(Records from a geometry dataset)
........

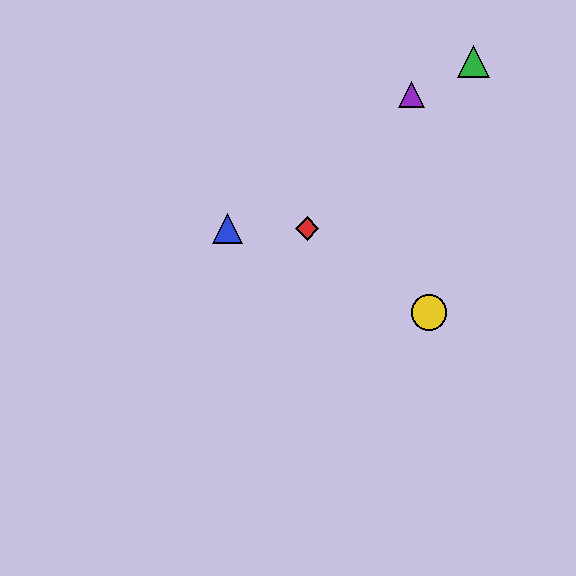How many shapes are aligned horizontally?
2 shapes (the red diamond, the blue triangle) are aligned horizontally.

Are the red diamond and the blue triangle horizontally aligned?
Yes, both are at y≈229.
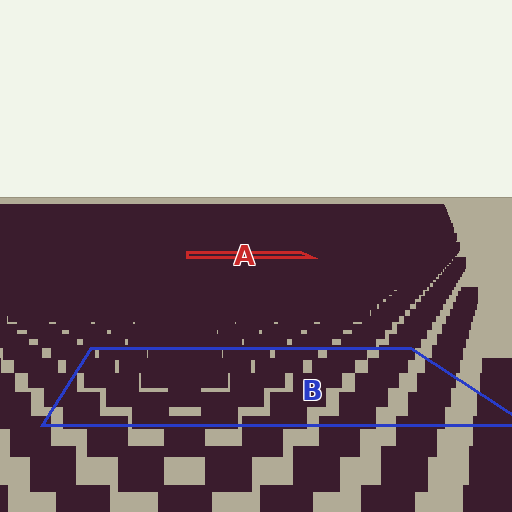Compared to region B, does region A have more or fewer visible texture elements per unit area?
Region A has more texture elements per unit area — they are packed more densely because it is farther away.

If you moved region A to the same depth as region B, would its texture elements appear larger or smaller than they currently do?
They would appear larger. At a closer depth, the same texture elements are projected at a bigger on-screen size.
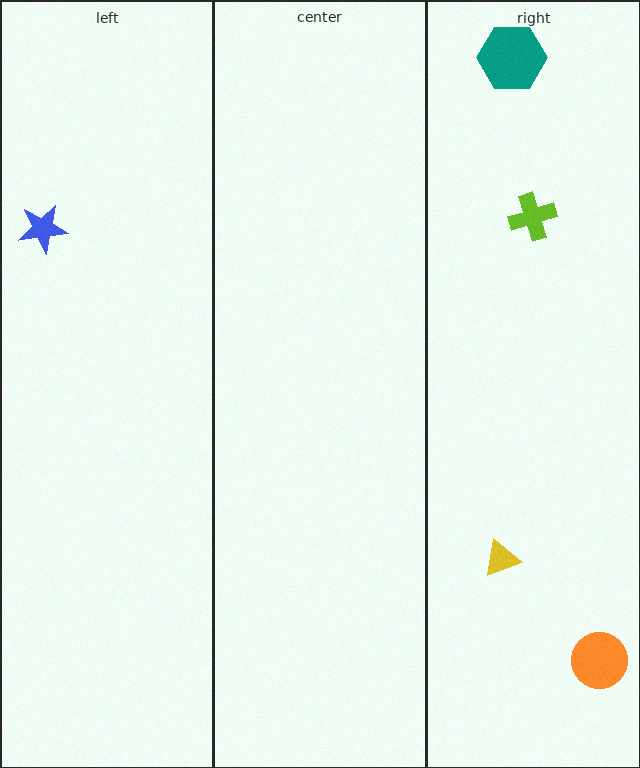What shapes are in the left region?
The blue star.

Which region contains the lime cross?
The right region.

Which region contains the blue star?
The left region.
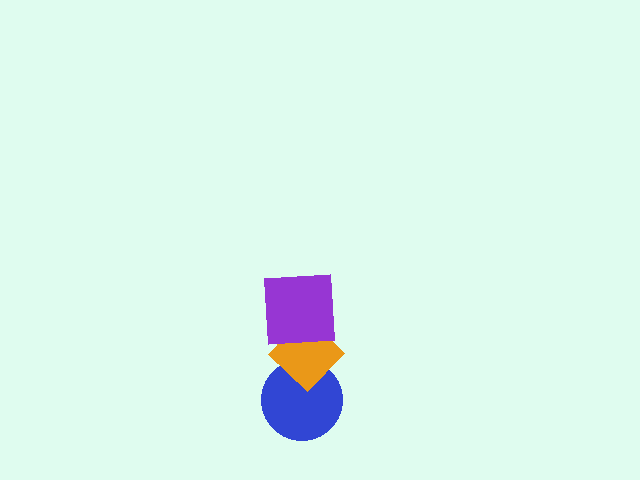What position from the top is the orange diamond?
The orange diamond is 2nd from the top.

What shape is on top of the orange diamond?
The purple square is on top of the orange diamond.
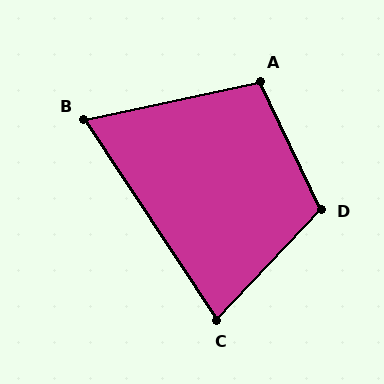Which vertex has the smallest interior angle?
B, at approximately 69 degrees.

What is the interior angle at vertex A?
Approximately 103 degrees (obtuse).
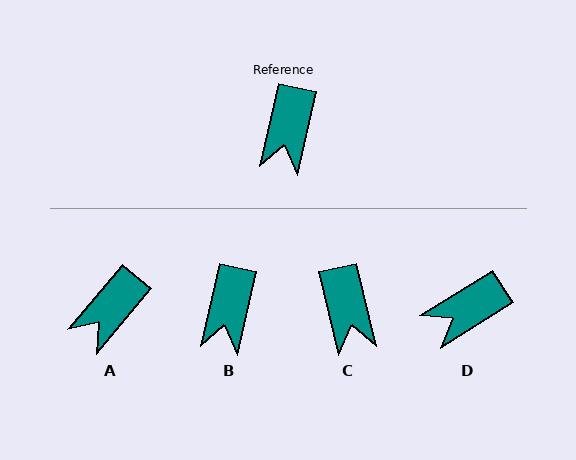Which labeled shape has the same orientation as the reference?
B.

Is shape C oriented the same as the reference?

........

BRIEF:
Reproduce precisely the lines of the entries above, from the one containing "What shape is on top of the orange diamond?" through the final one, both ends included, and omit the pictures.

TASK RESULT:
What shape is on top of the orange diamond?
The purple square is on top of the orange diamond.
Which vertex has the smallest interior angle?
B, at approximately 69 degrees.

What is the interior angle at vertex A?
Approximately 103 degrees (obtuse).
Which labeled shape has the same orientation as the reference?
B.

Is shape C oriented the same as the reference?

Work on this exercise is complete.